What to work on » In your copy, repeat the records exactly and leave out the pictures.

***** Material shown

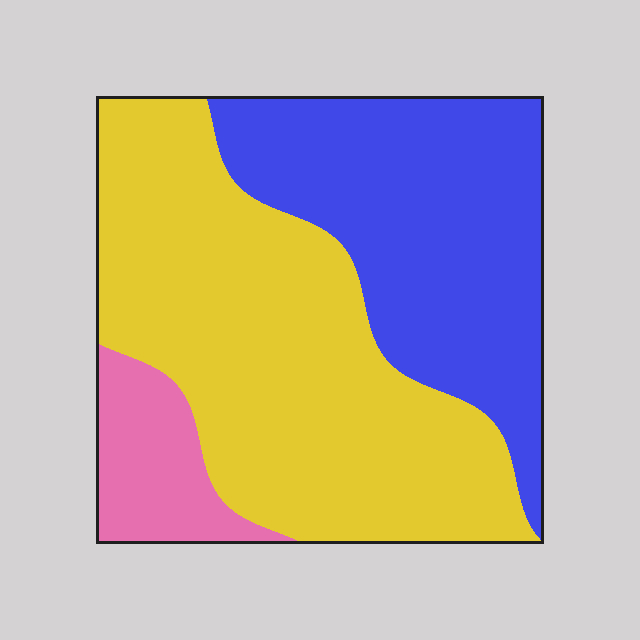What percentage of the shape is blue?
Blue covers 37% of the shape.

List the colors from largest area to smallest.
From largest to smallest: yellow, blue, pink.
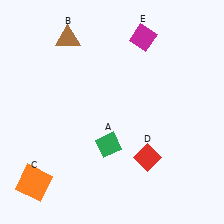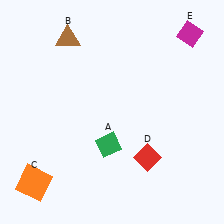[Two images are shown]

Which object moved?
The magenta diamond (E) moved right.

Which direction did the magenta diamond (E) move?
The magenta diamond (E) moved right.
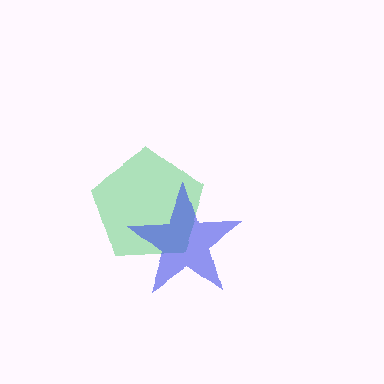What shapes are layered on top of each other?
The layered shapes are: a green pentagon, a blue star.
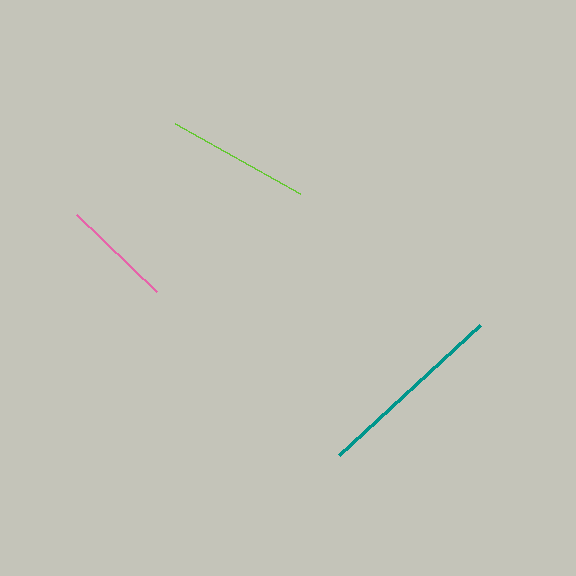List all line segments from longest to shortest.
From longest to shortest: teal, lime, pink.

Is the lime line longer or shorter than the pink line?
The lime line is longer than the pink line.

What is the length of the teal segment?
The teal segment is approximately 193 pixels long.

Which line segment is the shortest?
The pink line is the shortest at approximately 111 pixels.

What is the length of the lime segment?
The lime segment is approximately 144 pixels long.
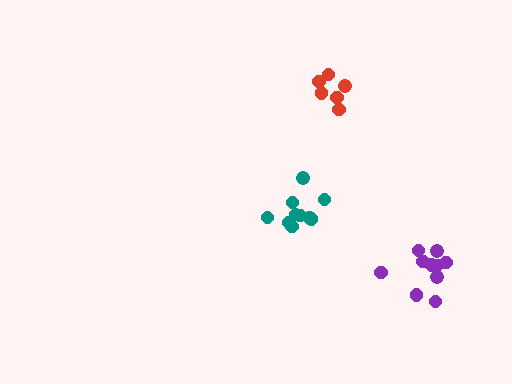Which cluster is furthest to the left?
The teal cluster is leftmost.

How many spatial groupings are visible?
There are 3 spatial groupings.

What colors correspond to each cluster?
The clusters are colored: teal, purple, red.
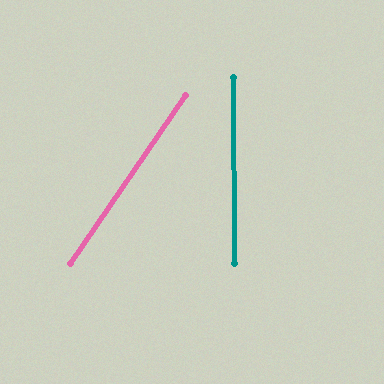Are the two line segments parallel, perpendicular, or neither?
Neither parallel nor perpendicular — they differ by about 35°.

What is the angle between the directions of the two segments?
Approximately 35 degrees.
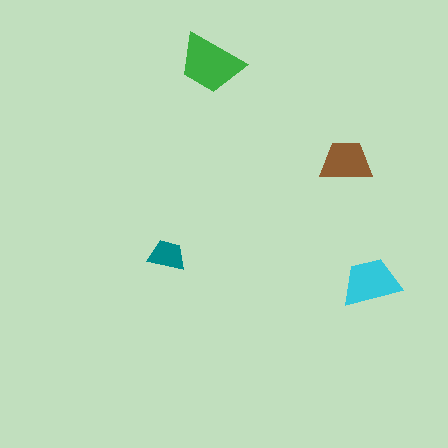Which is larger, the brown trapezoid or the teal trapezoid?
The brown one.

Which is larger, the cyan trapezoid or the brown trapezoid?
The cyan one.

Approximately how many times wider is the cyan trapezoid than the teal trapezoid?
About 1.5 times wider.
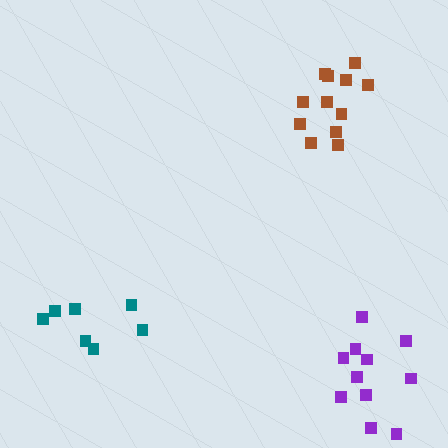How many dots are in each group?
Group 1: 11 dots, Group 2: 12 dots, Group 3: 7 dots (30 total).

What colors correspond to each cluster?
The clusters are colored: purple, brown, teal.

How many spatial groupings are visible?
There are 3 spatial groupings.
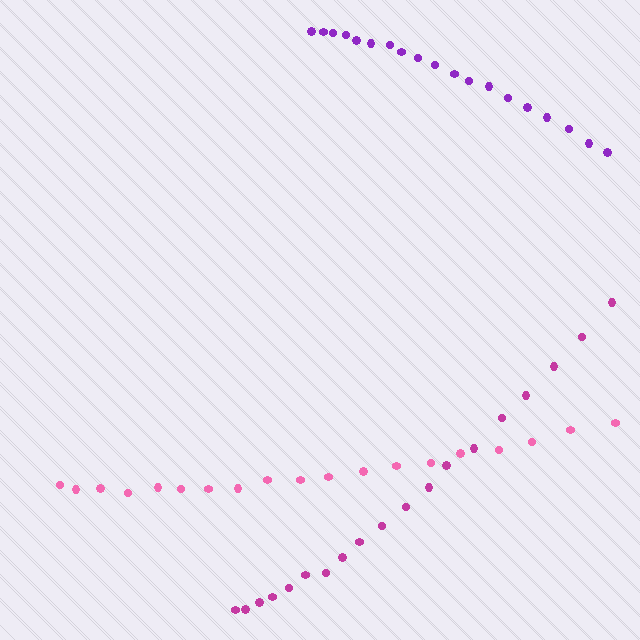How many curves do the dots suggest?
There are 3 distinct paths.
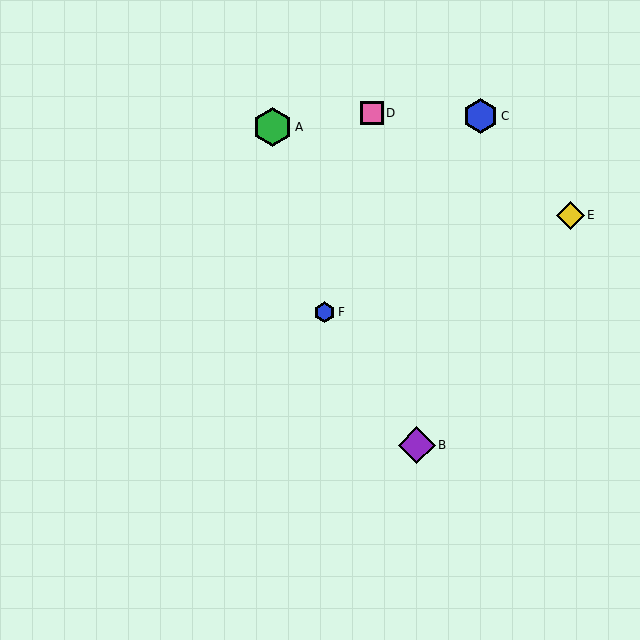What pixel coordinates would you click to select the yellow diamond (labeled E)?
Click at (571, 215) to select the yellow diamond E.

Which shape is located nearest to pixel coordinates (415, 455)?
The purple diamond (labeled B) at (417, 445) is nearest to that location.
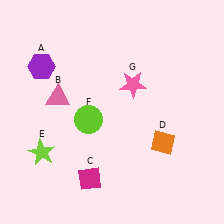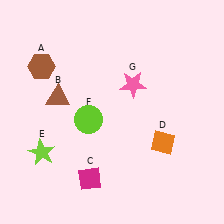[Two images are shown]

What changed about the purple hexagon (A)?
In Image 1, A is purple. In Image 2, it changed to brown.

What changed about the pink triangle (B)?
In Image 1, B is pink. In Image 2, it changed to brown.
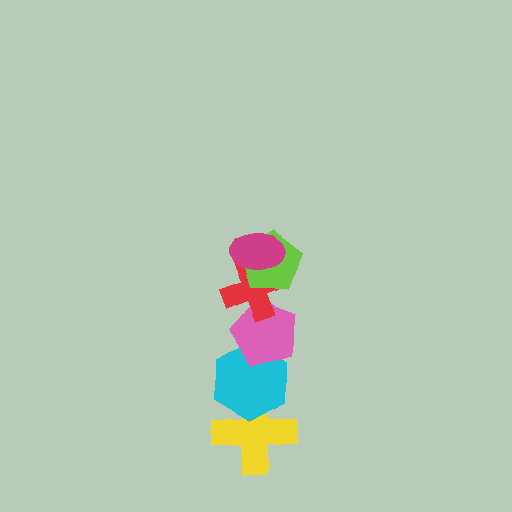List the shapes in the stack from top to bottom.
From top to bottom: the magenta ellipse, the lime pentagon, the red cross, the pink pentagon, the cyan hexagon, the yellow cross.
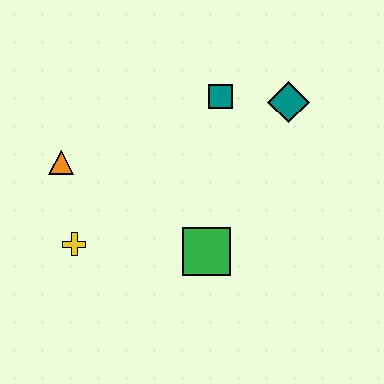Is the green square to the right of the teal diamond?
No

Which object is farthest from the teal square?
The yellow cross is farthest from the teal square.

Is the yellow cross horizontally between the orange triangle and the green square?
Yes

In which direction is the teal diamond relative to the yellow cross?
The teal diamond is to the right of the yellow cross.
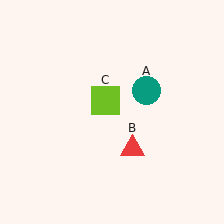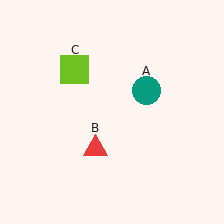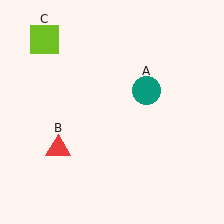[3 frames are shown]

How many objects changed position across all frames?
2 objects changed position: red triangle (object B), lime square (object C).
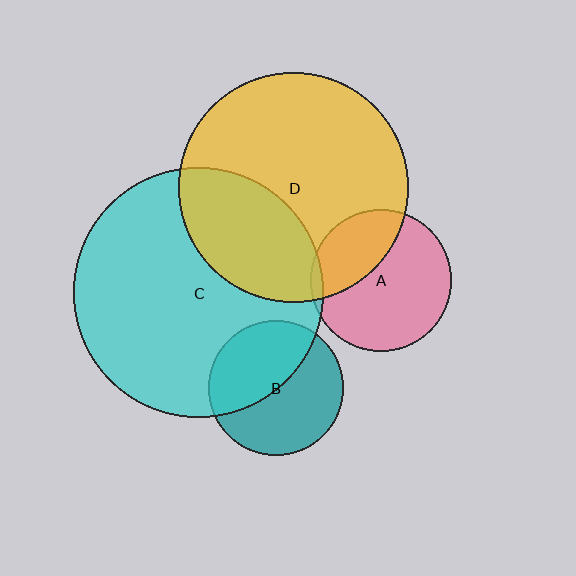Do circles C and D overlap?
Yes.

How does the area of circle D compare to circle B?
Approximately 2.9 times.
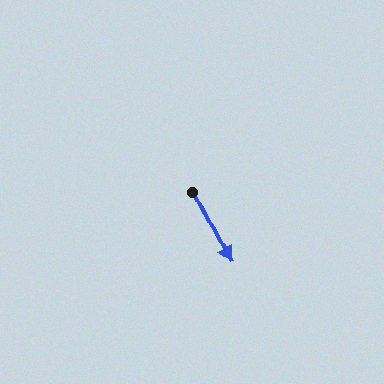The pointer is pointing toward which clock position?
Roughly 5 o'clock.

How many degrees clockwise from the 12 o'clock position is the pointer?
Approximately 153 degrees.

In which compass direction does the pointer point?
Southeast.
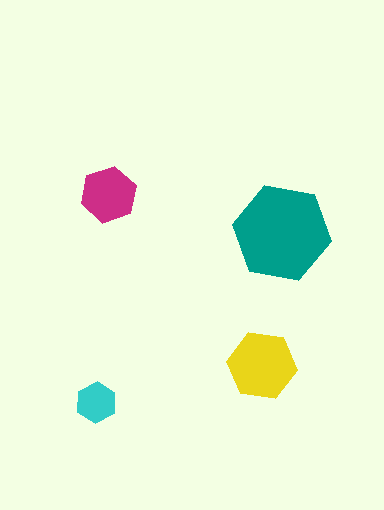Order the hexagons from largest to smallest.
the teal one, the yellow one, the magenta one, the cyan one.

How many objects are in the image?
There are 4 objects in the image.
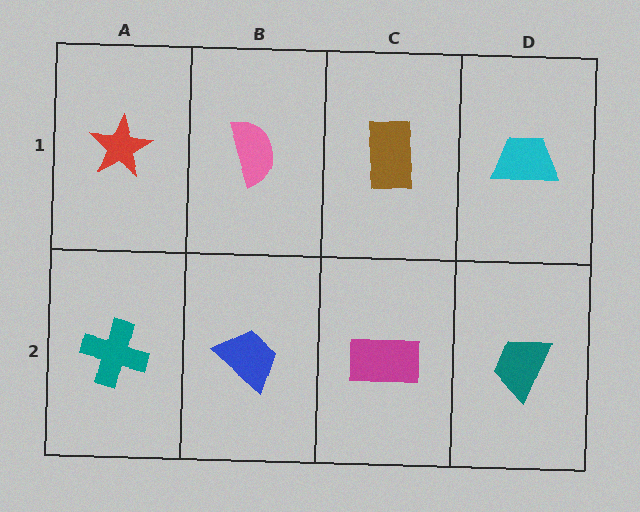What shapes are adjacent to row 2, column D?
A cyan trapezoid (row 1, column D), a magenta rectangle (row 2, column C).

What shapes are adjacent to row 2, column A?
A red star (row 1, column A), a blue trapezoid (row 2, column B).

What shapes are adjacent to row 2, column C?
A brown rectangle (row 1, column C), a blue trapezoid (row 2, column B), a teal trapezoid (row 2, column D).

**********

Response to the task »
What percentage of the shape is blue?
Blue covers 37% of the shape.

List the colors from largest area to smallest.
From largest to smallest: yellow, blue, pink.
[Two images are shown]

Which object moved?
The magenta diamond (E) moved right.

Which direction did the magenta diamond (E) move?
The magenta diamond (E) moved right.
What shapes are layered on top of each other?
The layered shapes are: a green pentagon, a blue star.
List all line segments from longest to shortest.
From longest to shortest: teal, lime, pink.

Is the lime line longer or shorter than the pink line?
The lime line is longer than the pink line.

What is the length of the teal segment?
The teal segment is approximately 193 pixels long.

Which line segment is the shortest?
The pink line is the shortest at approximately 111 pixels.

What is the length of the lime segment?
The lime segment is approximately 144 pixels long.
Which cluster is furthest to the left?
The teal cluster is leftmost.

How many spatial groupings are visible?
There are 3 spatial groupings.

What colors correspond to each cluster?
The clusters are colored: teal, purple, red.
Are the two line segments parallel, perpendicular, or neither?
Neither parallel nor perpendicular — they differ by about 35°.

What is the angle between the directions of the two segments?
Approximately 35 degrees.
Which is larger, the brown trapezoid or the teal trapezoid?
The brown one.

Which is larger, the cyan trapezoid or the brown trapezoid?
The cyan one.

Approximately how many times wider is the cyan trapezoid than the teal trapezoid?
About 1.5 times wider.
How many dots are in each group?
Group 1: 11 dots, Group 2: 12 dots, Group 3: 7 dots (30 total).

What colors correspond to each cluster?
The clusters are colored: purple, brown, teal.

How many spatial groupings are visible?
There are 3 spatial groupings.
How many curves do the dots suggest?
There are 3 distinct paths.
What pixel coordinates would you click to select the yellow diamond (labeled E)?
Click at (571, 215) to select the yellow diamond E.

Which shape is located nearest to pixel coordinates (415, 455)?
The purple diamond (labeled B) at (417, 445) is nearest to that location.
[Two images are shown]

What changed about the purple hexagon (A)?
In Image 1, A is purple. In Image 2, it changed to brown.

What changed about the pink triangle (B)?
In Image 1, B is pink. In Image 2, it changed to brown.
List the shapes in the stack from top to bottom.
From top to bottom: the magenta ellipse, the lime pentagon, the red cross, the pink pentagon, the cyan hexagon, the yellow cross.
Is the green square to the right of the teal diamond?
No

Which object is farthest from the teal square?
The yellow cross is farthest from the teal square.

Is the yellow cross horizontally between the orange triangle and the green square?
Yes

In which direction is the teal diamond relative to the yellow cross?
The teal diamond is to the right of the yellow cross.
[3 frames are shown]

How many objects changed position across all frames?
2 objects changed position: red triangle (object B), lime square (object C).
Do circles C and D overlap?
Yes.

How does the area of circle D compare to circle B?
Approximately 2.9 times.
The pointer is pointing toward which clock position?
Roughly 5 o'clock.

How many degrees clockwise from the 12 o'clock position is the pointer?
Approximately 153 degrees.

In which compass direction does the pointer point?
Southeast.
Order the hexagons from largest to smallest.
the teal one, the yellow one, the magenta one, the cyan one.

How many objects are in the image?
There are 4 objects in the image.
What shapes are adjacent to row 2, column D?
A cyan trapezoid (row 1, column D), a magenta rectangle (row 2, column C).

What shapes are adjacent to row 2, column A?
A red star (row 1, column A), a blue trapezoid (row 2, column B).

What shapes are adjacent to row 2, column C?
A brown rectangle (row 1, column C), a blue trapezoid (row 2, column B), a teal trapezoid (row 2, column D).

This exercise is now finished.